SHORT TASK
Extract the stretch of lines that starts at the line with "How far apart" and ends at the last line of the data below. Give it exactly, without pictures.

Shape question data:
* * * * * * * * *

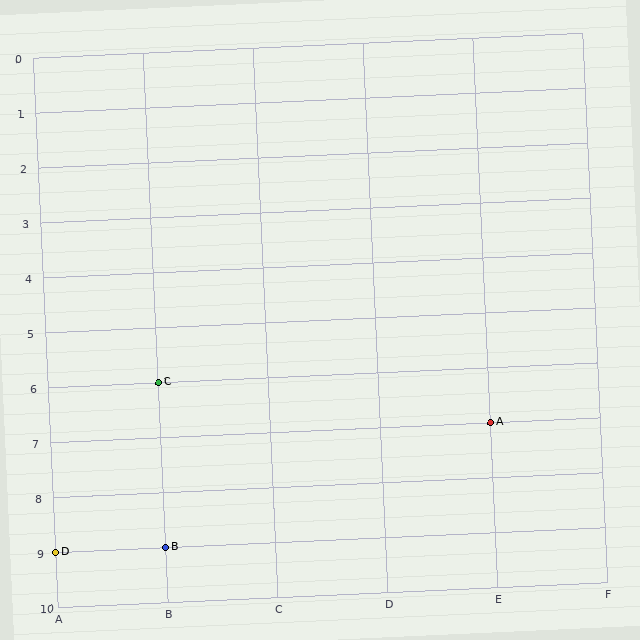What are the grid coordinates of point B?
Point B is at grid coordinates (B, 9).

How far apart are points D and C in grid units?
Points D and C are 1 column and 3 rows apart (about 3.2 grid units diagonally).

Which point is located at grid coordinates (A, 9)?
Point D is at (A, 9).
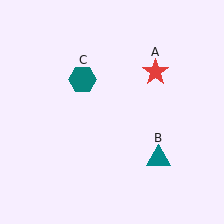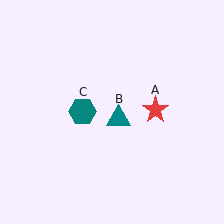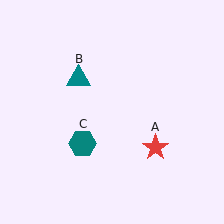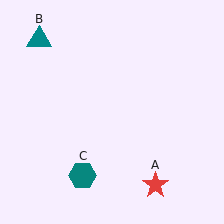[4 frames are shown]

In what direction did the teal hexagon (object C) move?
The teal hexagon (object C) moved down.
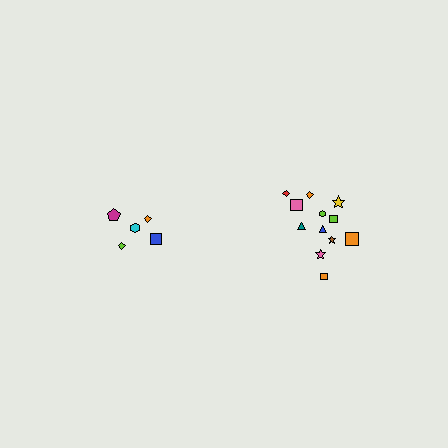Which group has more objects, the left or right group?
The right group.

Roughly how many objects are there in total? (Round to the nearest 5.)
Roughly 15 objects in total.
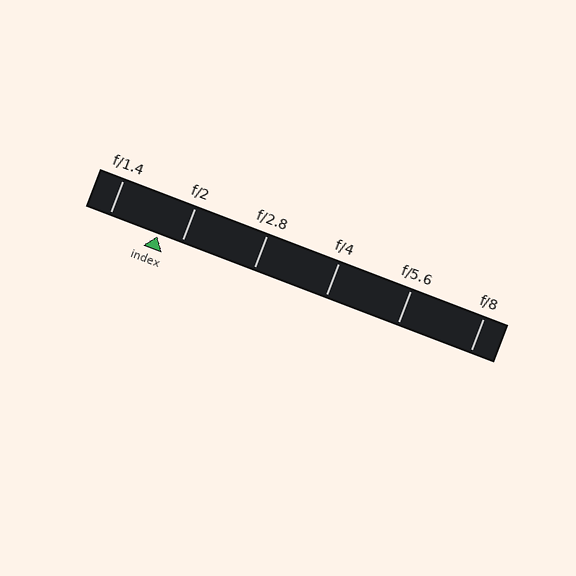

* * * * * * * * *

RESPONSE TO THIS TASK
How far apart are points D and C in grid units?
Points D and C are 1 column and 3 rows apart (about 3.2 grid units diagonally).

Which point is located at grid coordinates (A, 9)?
Point D is at (A, 9).
[4 frames are shown]

In what direction did the teal hexagon (object C) move?
The teal hexagon (object C) moved down.
Which group has more objects, the left or right group?
The right group.

Roughly how many objects are there in total? (Round to the nearest 5.)
Roughly 15 objects in total.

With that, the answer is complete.